** OBJECTIVE **
Exactly reproduce all the records, keeping pictures out of the copy.

** BEGIN **

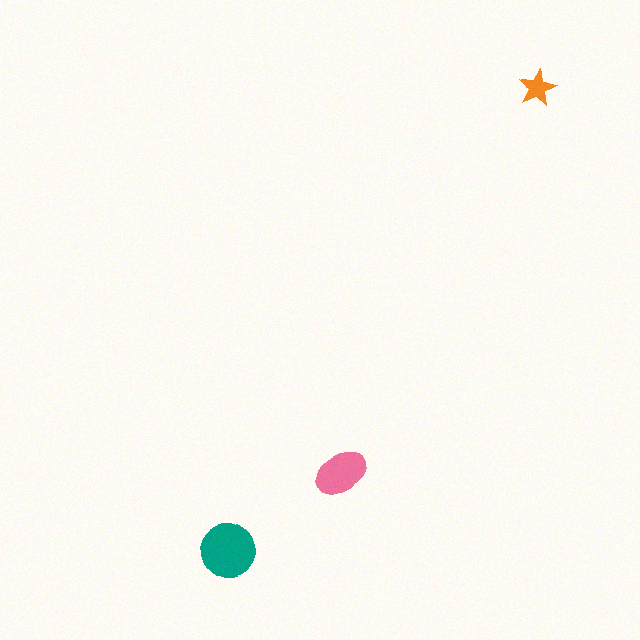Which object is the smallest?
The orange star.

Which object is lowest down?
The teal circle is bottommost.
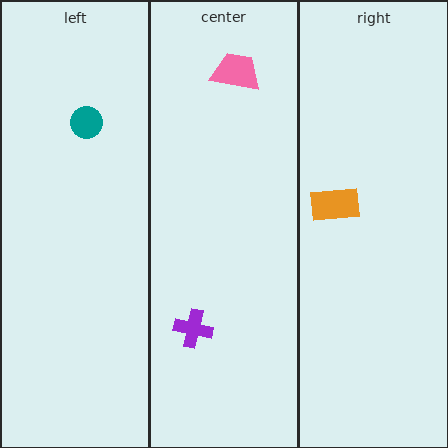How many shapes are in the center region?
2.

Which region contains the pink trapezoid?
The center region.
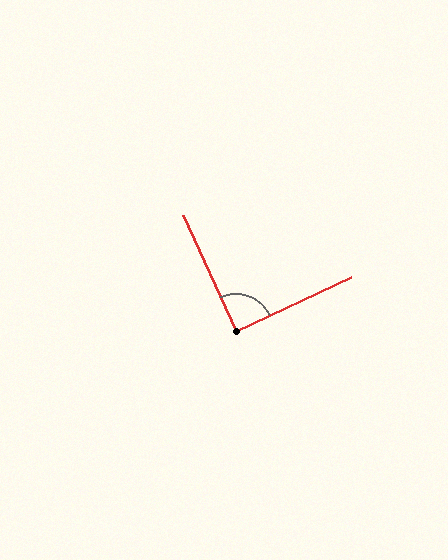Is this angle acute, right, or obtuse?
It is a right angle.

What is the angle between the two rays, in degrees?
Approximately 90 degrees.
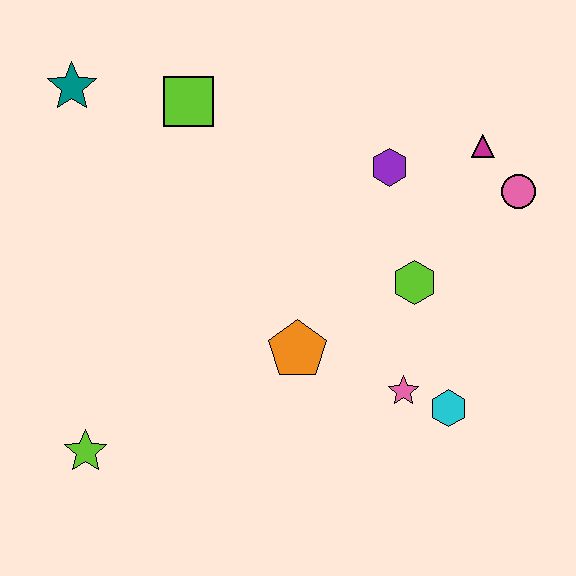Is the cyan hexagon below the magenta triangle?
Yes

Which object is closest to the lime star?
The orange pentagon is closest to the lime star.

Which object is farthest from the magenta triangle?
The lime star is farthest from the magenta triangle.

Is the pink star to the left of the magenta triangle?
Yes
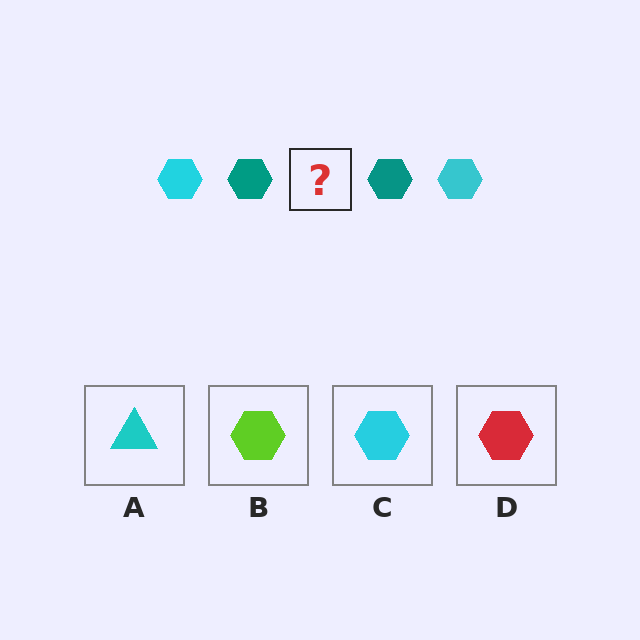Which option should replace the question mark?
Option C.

** END **

** TASK RESULT **
Which object is the smallest?
The orange star.

Which object is lowest down?
The teal circle is bottommost.
How many shapes are in the center region?
2.

Which region contains the pink trapezoid?
The center region.
Is this angle acute, right, or obtuse?
It is a right angle.

What is the angle between the two rays, in degrees?
Approximately 90 degrees.
Is the cyan hexagon below the magenta triangle?
Yes

Which object is closest to the lime star?
The orange pentagon is closest to the lime star.

Which object is farthest from the magenta triangle?
The lime star is farthest from the magenta triangle.

Is the pink star to the left of the magenta triangle?
Yes
Which option should replace the question mark?
Option C.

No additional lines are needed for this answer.